* EXERCISE BRIEF *
Using the material below, repeat exactly the lines from the one with "What does the overall figure show?" through the one with "What are the small elements?", ends included, without any images.

* DATA EXCERPTS *
>>>

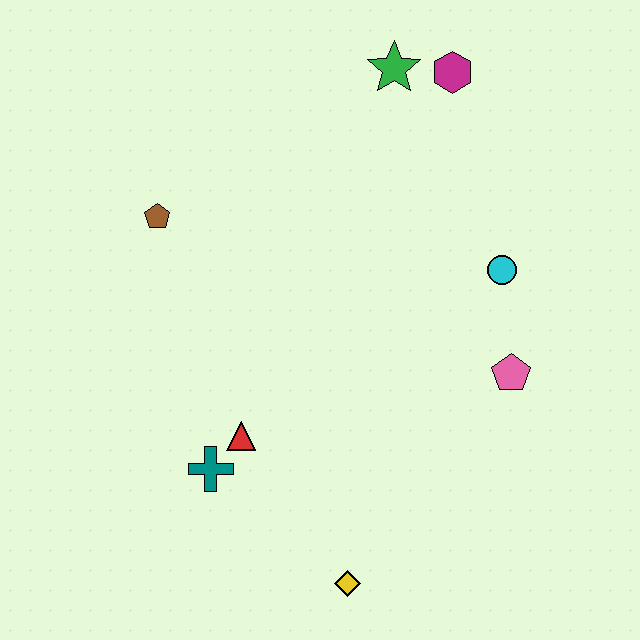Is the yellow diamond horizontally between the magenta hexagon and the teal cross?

<<<
>>>

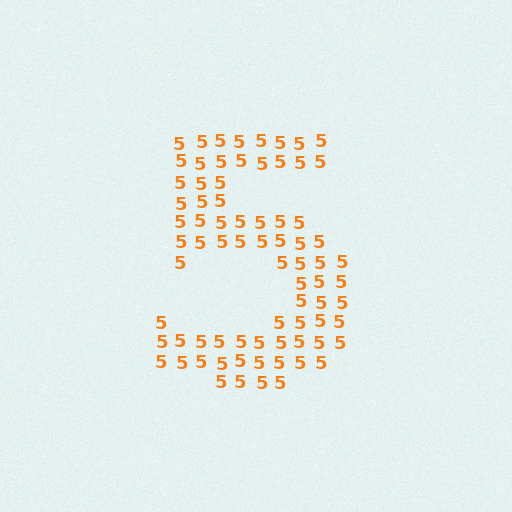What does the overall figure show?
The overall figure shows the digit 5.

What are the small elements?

<<<
>>>

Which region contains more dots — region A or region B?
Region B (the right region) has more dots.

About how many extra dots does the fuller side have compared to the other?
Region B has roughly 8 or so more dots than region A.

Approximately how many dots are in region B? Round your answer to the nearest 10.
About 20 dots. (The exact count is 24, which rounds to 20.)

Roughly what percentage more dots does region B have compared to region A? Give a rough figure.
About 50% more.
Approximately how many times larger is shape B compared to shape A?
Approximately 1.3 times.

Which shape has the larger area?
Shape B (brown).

<<<

* RESULT OF THE TASK *
What does the overall figure show?
The overall figure shows the digit 5.

What are the small elements?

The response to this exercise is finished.